◆ Exercise task:
Give the listing again character for character, but drop the images.

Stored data
──────

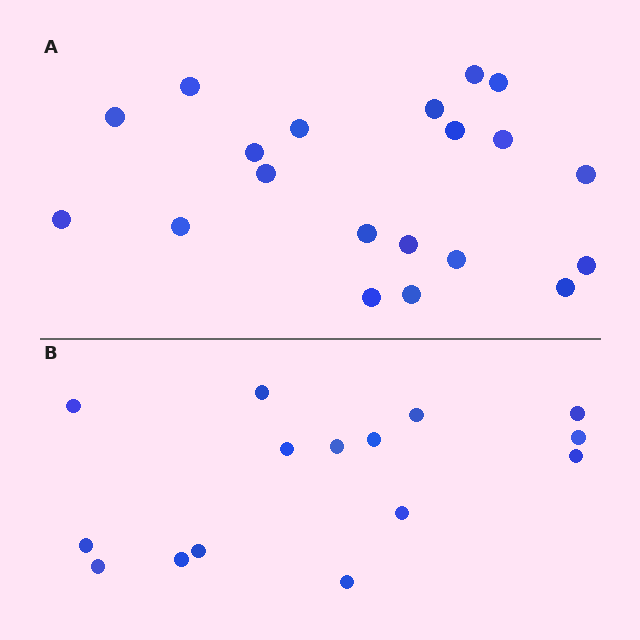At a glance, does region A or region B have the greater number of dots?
Region A (the top region) has more dots.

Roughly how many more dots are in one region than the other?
Region A has about 5 more dots than region B.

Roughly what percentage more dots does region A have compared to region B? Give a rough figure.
About 35% more.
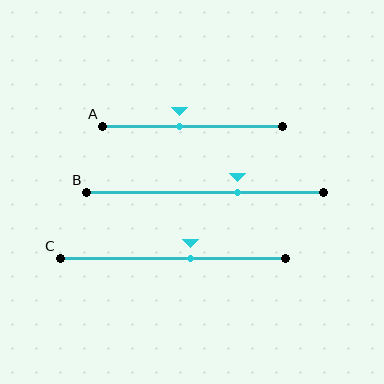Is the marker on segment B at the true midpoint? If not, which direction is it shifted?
No, the marker on segment B is shifted to the right by about 14% of the segment length.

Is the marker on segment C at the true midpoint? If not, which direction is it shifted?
No, the marker on segment C is shifted to the right by about 8% of the segment length.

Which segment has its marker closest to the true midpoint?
Segment A has its marker closest to the true midpoint.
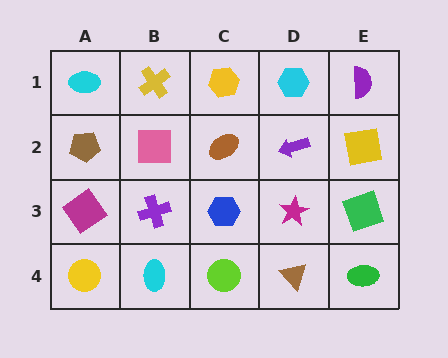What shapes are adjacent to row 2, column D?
A cyan hexagon (row 1, column D), a magenta star (row 3, column D), a brown ellipse (row 2, column C), a yellow square (row 2, column E).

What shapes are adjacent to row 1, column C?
A brown ellipse (row 2, column C), a yellow cross (row 1, column B), a cyan hexagon (row 1, column D).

──────

◆ Completed task:
At a glance, does region A or region B have the greater number of dots?
Region A (the top region) has more dots.

Roughly how many more dots are in one region than the other?
Region A has about 5 more dots than region B.

Roughly what percentage more dots does region A have compared to region B? Give a rough figure.
About 35% more.
Is the marker on segment B at the true midpoint? If not, which direction is it shifted?
No, the marker on segment B is shifted to the right by about 14% of the segment length.

Is the marker on segment C at the true midpoint? If not, which direction is it shifted?
No, the marker on segment C is shifted to the right by about 8% of the segment length.

Which segment has its marker closest to the true midpoint?
Segment A has its marker closest to the true midpoint.
What shapes are adjacent to row 2, column D?
A cyan hexagon (row 1, column D), a magenta star (row 3, column D), a brown ellipse (row 2, column C), a yellow square (row 2, column E).

What shapes are adjacent to row 1, column C?
A brown ellipse (row 2, column C), a yellow cross (row 1, column B), a cyan hexagon (row 1, column D).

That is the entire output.